MATERIAL PROVIDED >>
* * * * * * * * *
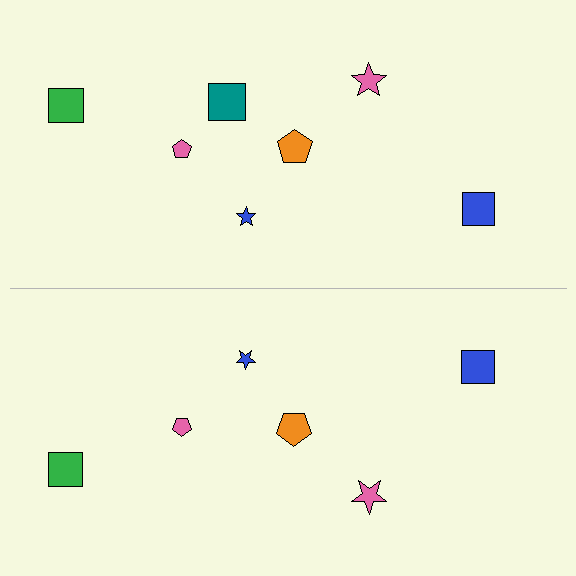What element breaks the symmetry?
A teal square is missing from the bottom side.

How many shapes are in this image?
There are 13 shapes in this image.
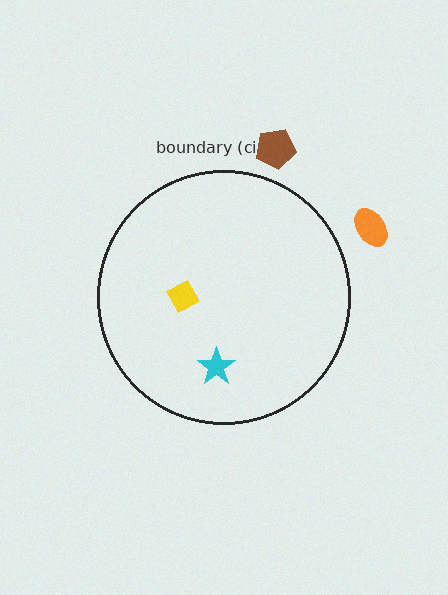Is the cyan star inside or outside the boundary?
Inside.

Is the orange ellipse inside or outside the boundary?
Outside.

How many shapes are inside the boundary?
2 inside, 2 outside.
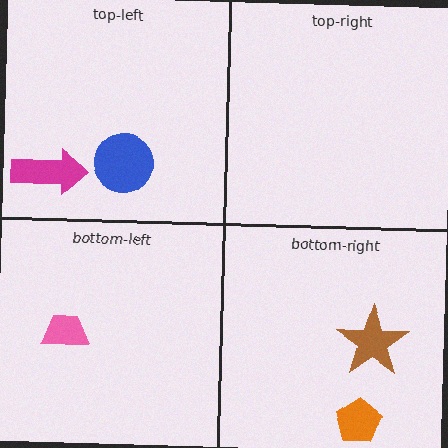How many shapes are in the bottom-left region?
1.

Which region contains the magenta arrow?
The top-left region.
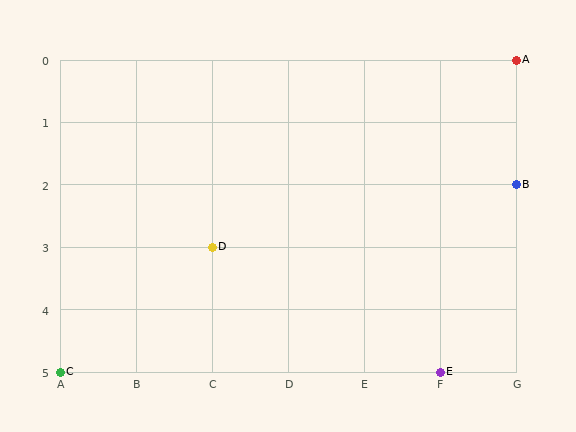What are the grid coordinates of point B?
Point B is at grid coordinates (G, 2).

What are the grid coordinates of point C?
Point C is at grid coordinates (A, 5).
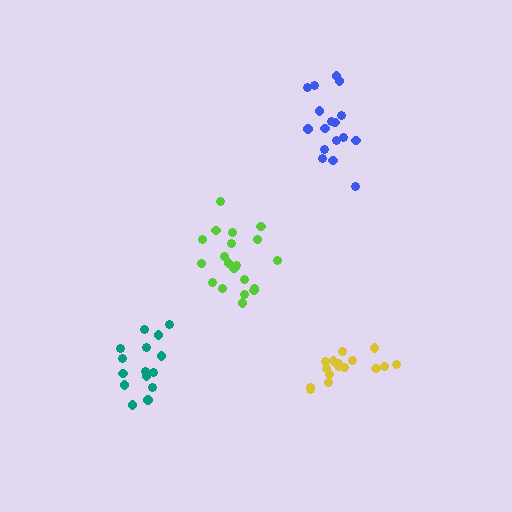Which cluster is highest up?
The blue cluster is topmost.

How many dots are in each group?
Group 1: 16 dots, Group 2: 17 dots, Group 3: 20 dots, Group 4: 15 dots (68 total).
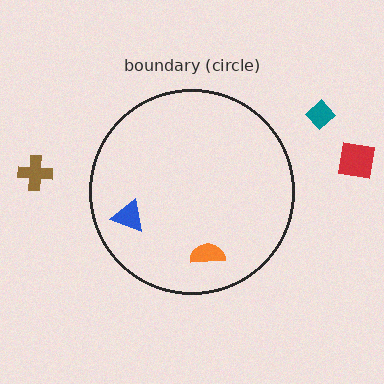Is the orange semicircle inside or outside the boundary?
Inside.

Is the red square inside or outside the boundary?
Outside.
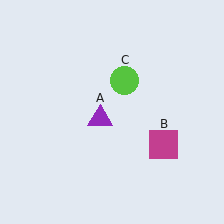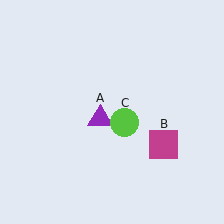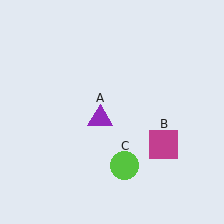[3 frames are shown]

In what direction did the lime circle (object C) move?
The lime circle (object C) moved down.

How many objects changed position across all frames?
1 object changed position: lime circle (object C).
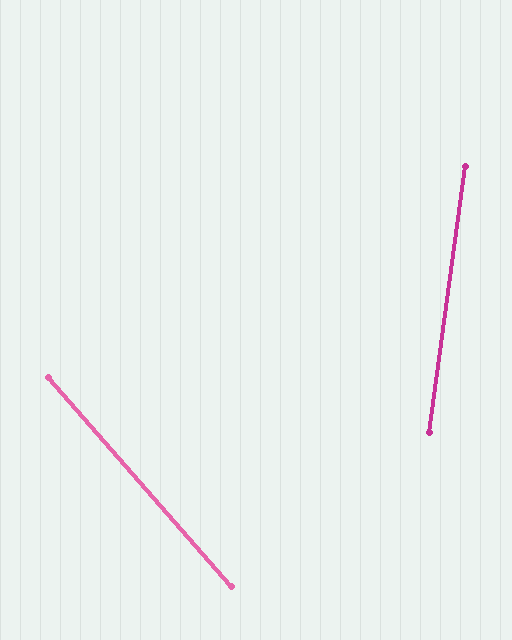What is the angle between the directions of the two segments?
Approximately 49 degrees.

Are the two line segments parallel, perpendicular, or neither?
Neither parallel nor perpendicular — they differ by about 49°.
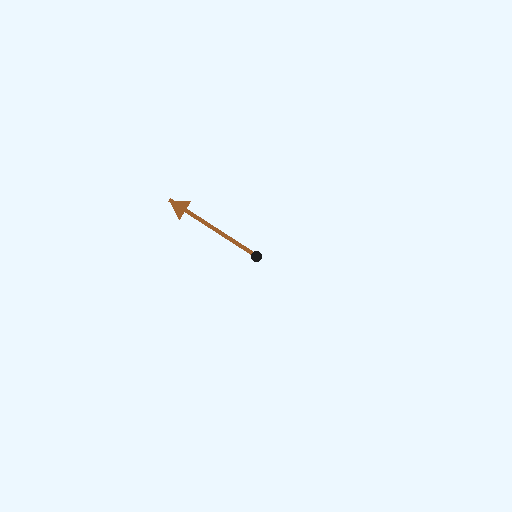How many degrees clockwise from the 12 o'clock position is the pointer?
* * * * * * * * *
REQUIRED TASK >> Without including any picture, repeat the data exactly.

SOLVED PROBLEM >>
What element breaks the symmetry?
A teal square is missing from the bottom side.

How many shapes are in this image?
There are 13 shapes in this image.
Is the cyan star inside or outside the boundary?
Inside.

Is the orange ellipse inside or outside the boundary?
Outside.

How many shapes are inside the boundary?
2 inside, 2 outside.
How many shapes are in the bottom-left region?
1.

Which region contains the magenta arrow?
The top-left region.
What are the grid coordinates of point B?
Point B is at grid coordinates (G, 2).

What are the grid coordinates of point C?
Point C is at grid coordinates (A, 5).
Which cluster is highest up?
The blue cluster is topmost.

How many dots are in each group?
Group 1: 16 dots, Group 2: 17 dots, Group 3: 20 dots, Group 4: 15 dots (68 total).
Is the orange semicircle inside or outside the boundary?
Inside.

Is the red square inside or outside the boundary?
Outside.
[3 frames are shown]

In what direction did the lime circle (object C) move?
The lime circle (object C) moved down.

How many objects changed position across all frames?
1 object changed position: lime circle (object C).
What is the angle between the directions of the two segments?
Approximately 49 degrees.

Are the two line segments parallel, perpendicular, or neither?
Neither parallel nor perpendicular — they differ by about 49°.
How many degrees clockwise from the 12 o'clock position is the pointer?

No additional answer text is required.